Search the records for the line with "By approximately how". Output that line and each line after it, exactly, and stop at the end; omit pictures.

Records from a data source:
.....

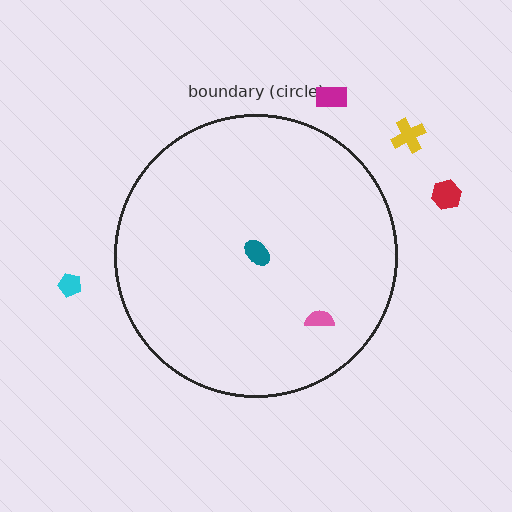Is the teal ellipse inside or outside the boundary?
Inside.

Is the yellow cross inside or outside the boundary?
Outside.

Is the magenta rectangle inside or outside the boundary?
Outside.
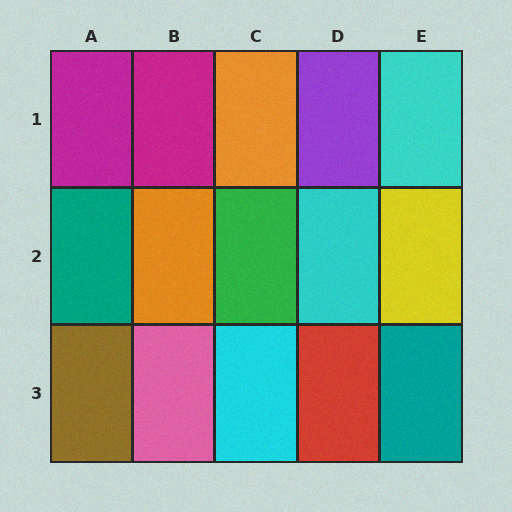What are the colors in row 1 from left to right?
Magenta, magenta, orange, purple, cyan.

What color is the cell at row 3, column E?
Teal.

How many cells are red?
1 cell is red.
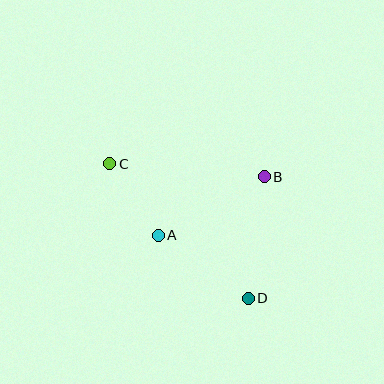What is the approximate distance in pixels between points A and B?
The distance between A and B is approximately 121 pixels.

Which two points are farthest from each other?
Points C and D are farthest from each other.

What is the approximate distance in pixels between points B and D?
The distance between B and D is approximately 123 pixels.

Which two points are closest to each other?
Points A and C are closest to each other.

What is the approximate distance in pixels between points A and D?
The distance between A and D is approximately 110 pixels.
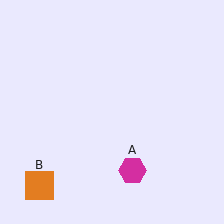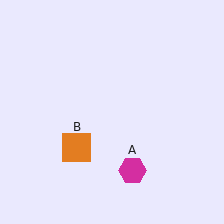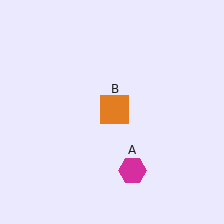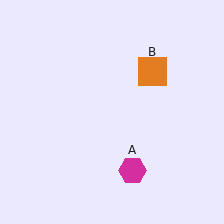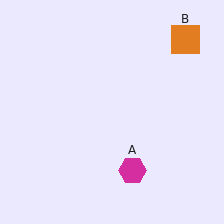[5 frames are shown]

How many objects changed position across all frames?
1 object changed position: orange square (object B).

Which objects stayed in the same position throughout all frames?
Magenta hexagon (object A) remained stationary.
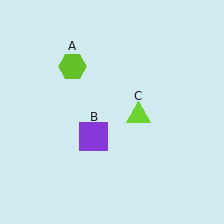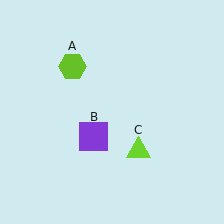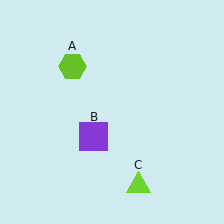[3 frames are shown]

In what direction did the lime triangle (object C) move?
The lime triangle (object C) moved down.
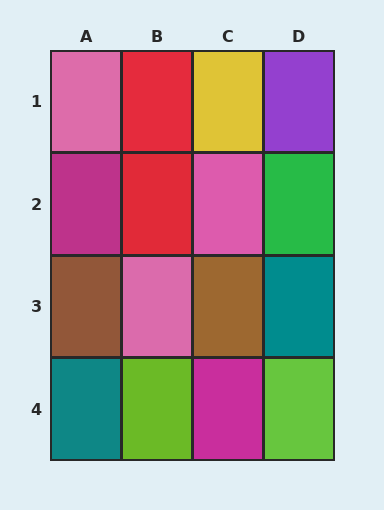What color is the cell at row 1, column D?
Purple.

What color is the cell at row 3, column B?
Pink.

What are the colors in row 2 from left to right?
Magenta, red, pink, green.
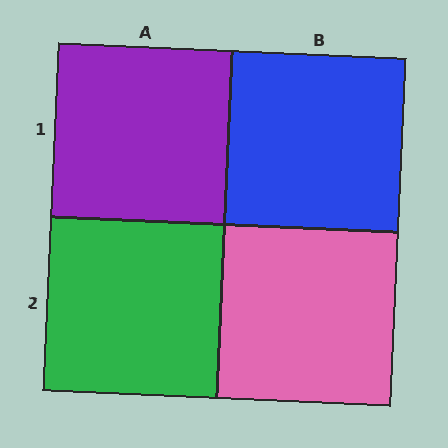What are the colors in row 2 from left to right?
Green, pink.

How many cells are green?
1 cell is green.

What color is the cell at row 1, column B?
Blue.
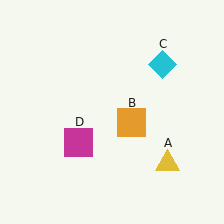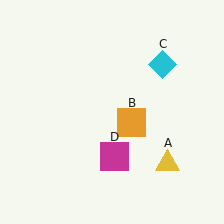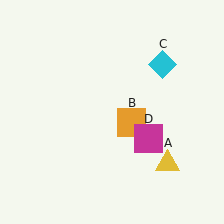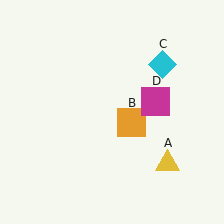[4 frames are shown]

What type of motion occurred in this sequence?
The magenta square (object D) rotated counterclockwise around the center of the scene.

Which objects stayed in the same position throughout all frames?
Yellow triangle (object A) and orange square (object B) and cyan diamond (object C) remained stationary.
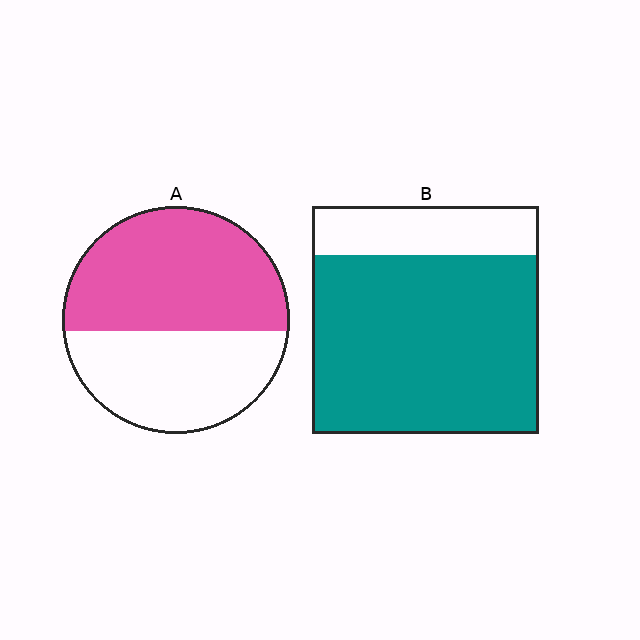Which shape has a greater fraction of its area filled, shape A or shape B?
Shape B.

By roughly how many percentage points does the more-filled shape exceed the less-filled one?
By roughly 20 percentage points (B over A).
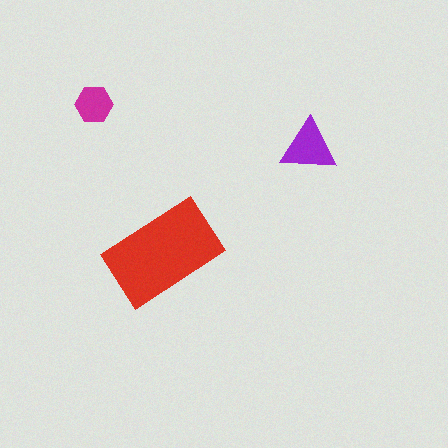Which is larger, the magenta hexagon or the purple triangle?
The purple triangle.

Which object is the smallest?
The magenta hexagon.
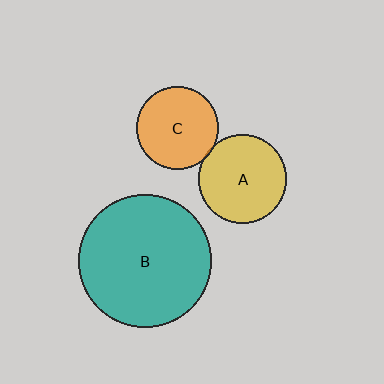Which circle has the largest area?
Circle B (teal).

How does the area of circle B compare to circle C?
Approximately 2.6 times.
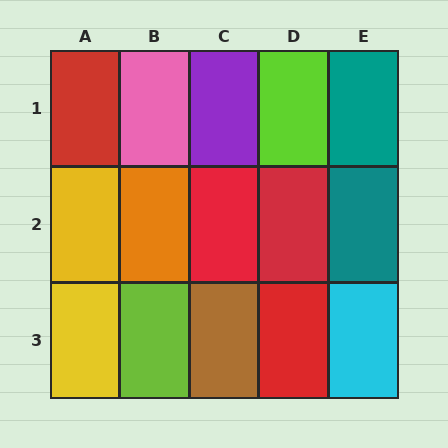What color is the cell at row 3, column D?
Red.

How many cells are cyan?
1 cell is cyan.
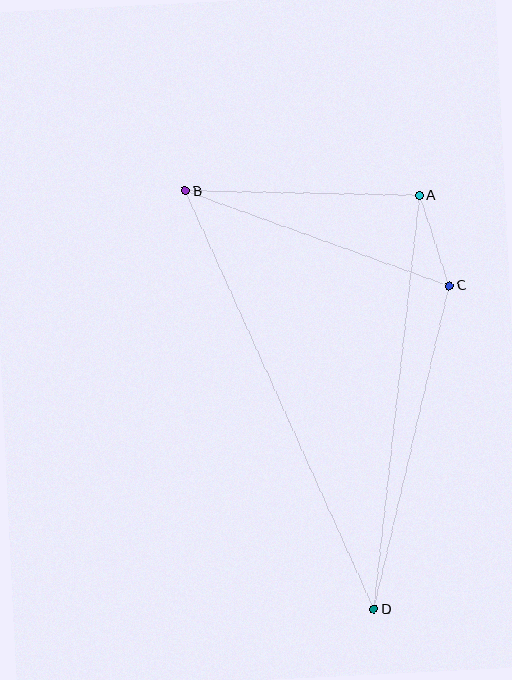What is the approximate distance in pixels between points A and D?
The distance between A and D is approximately 416 pixels.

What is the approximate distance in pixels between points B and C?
The distance between B and C is approximately 280 pixels.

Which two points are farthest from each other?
Points B and D are farthest from each other.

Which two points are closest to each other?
Points A and C are closest to each other.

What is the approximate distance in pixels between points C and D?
The distance between C and D is approximately 332 pixels.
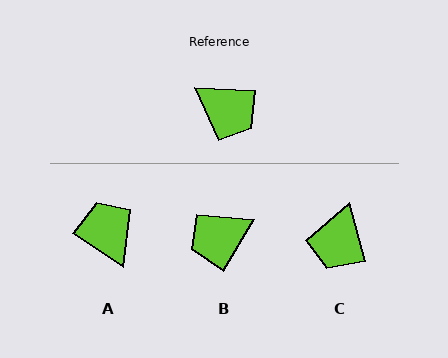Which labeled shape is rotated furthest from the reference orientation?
A, about 149 degrees away.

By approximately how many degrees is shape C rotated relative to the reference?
Approximately 73 degrees clockwise.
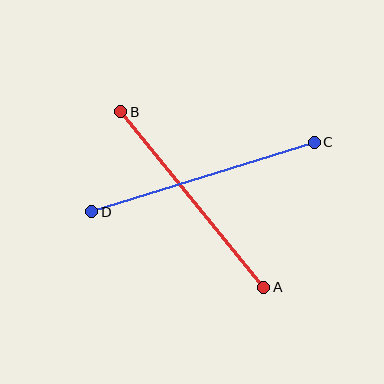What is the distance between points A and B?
The distance is approximately 226 pixels.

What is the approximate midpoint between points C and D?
The midpoint is at approximately (203, 177) pixels.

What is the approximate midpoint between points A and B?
The midpoint is at approximately (192, 199) pixels.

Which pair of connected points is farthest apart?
Points C and D are farthest apart.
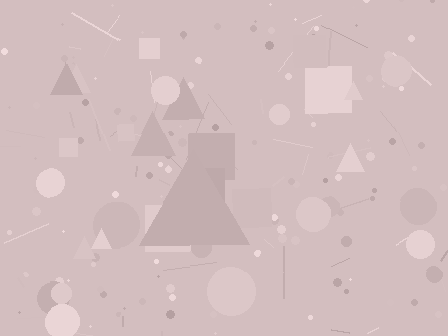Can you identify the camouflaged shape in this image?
The camouflaged shape is a triangle.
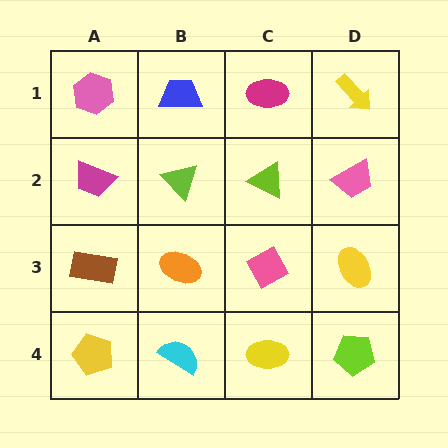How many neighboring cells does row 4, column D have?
2.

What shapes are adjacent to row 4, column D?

.....

◆ **Solution to this exercise**
By approximately how many degrees is shape C rotated relative to the reference?
Approximately 73 degrees clockwise.
What is the distance between points A and B?
The distance is approximately 226 pixels.

What is the approximate midpoint between points C and D?
The midpoint is at approximately (203, 177) pixels.

What is the approximate midpoint between points A and B?
The midpoint is at approximately (192, 199) pixels.

Which pair of connected points is farthest apart?
Points C and D are farthest apart.
Can you identify the camouflaged shape in this image?
The camouflaged shape is a triangle.
How many neighboring cells does row 4, column D have?
2.

What shapes are adjacent to row 4, column D?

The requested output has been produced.